- Information given
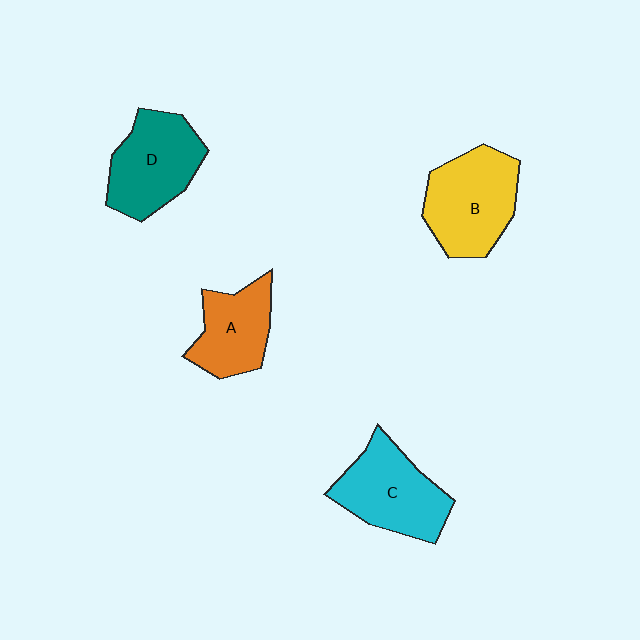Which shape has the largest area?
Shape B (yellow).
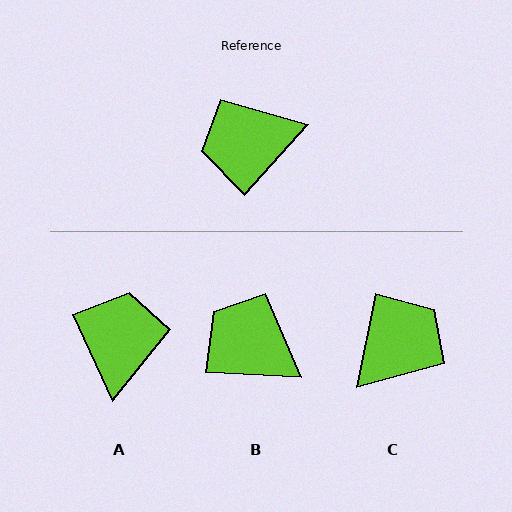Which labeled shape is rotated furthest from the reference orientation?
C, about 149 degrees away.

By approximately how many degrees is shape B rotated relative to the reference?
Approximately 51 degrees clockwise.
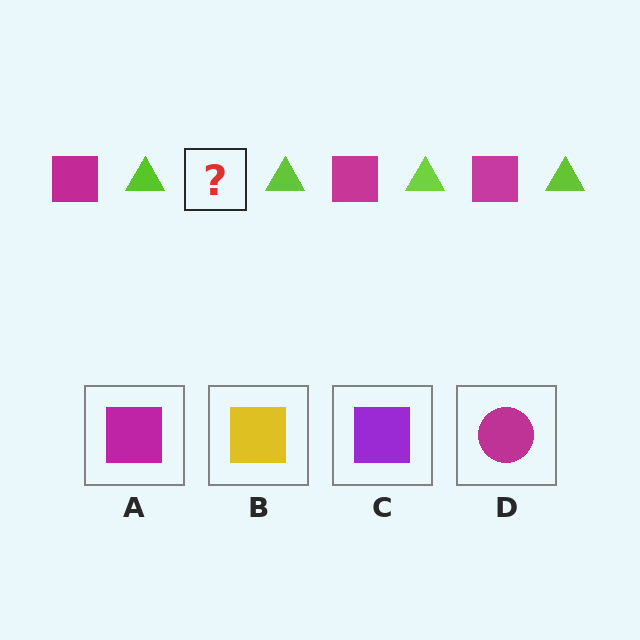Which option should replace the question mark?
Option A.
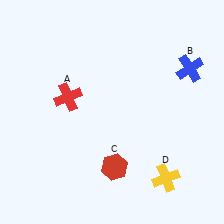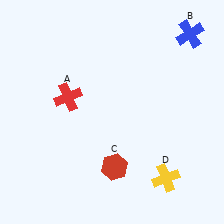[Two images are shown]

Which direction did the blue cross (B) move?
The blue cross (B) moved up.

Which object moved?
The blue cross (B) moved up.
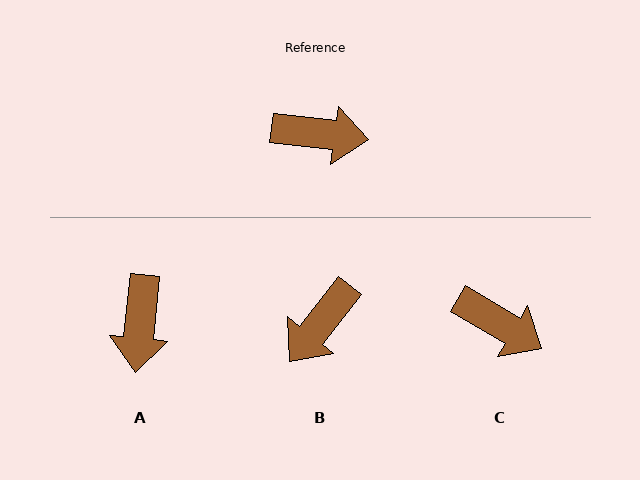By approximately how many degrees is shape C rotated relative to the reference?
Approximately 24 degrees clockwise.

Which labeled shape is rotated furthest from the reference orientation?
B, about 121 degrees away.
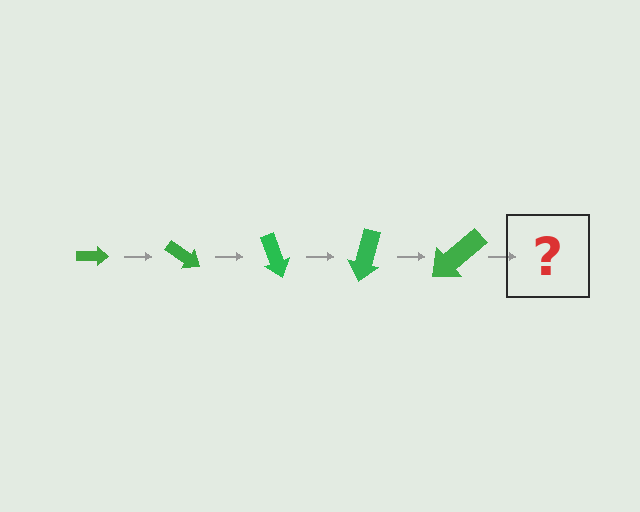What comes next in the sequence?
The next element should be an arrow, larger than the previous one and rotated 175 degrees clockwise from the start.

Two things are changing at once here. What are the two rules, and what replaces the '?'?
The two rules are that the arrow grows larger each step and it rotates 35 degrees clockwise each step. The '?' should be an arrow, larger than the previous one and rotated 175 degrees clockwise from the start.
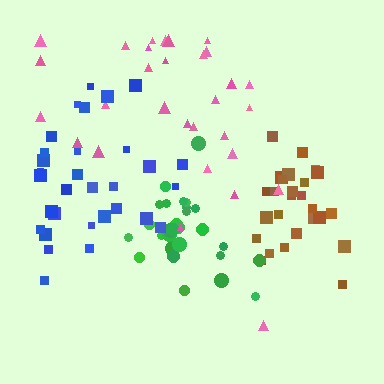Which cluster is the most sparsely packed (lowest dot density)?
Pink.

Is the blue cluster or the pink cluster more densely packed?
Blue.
==
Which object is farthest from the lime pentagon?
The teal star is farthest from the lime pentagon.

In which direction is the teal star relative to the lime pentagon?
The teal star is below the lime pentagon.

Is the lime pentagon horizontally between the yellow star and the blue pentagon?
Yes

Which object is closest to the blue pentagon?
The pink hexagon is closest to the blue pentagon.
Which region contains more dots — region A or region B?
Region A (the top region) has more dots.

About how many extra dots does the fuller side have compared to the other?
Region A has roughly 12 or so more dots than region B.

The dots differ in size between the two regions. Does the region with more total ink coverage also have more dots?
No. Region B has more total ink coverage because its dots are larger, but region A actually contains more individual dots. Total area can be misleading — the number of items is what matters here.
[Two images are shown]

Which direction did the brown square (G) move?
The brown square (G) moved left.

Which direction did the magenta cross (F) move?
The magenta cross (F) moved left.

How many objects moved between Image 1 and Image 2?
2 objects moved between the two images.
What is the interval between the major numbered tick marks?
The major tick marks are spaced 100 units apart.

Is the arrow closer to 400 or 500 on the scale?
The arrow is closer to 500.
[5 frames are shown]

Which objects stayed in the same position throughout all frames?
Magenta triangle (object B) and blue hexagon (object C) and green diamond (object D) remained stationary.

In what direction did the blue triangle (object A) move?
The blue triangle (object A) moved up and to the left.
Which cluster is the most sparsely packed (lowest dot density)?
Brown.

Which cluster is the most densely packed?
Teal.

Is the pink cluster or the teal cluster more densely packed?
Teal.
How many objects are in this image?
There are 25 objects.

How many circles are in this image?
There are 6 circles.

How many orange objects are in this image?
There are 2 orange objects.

- Task prompt
Retype the portion of the data above that starts on the line with "Which direction did the brown" and finishes on the line with "[5 frames are shown]", including both of those lines.

- Complete answer
Which direction did the brown square (G) move?
The brown square (G) moved left.

Which direction did the magenta cross (F) move?
The magenta cross (F) moved left.

How many objects moved between Image 1 and Image 2?
2 objects moved between the two images.
What is the interval between the major numbered tick marks?
The major tick marks are spaced 100 units apart.

Is the arrow closer to 400 or 500 on the scale?
The arrow is closer to 500.
[5 frames are shown]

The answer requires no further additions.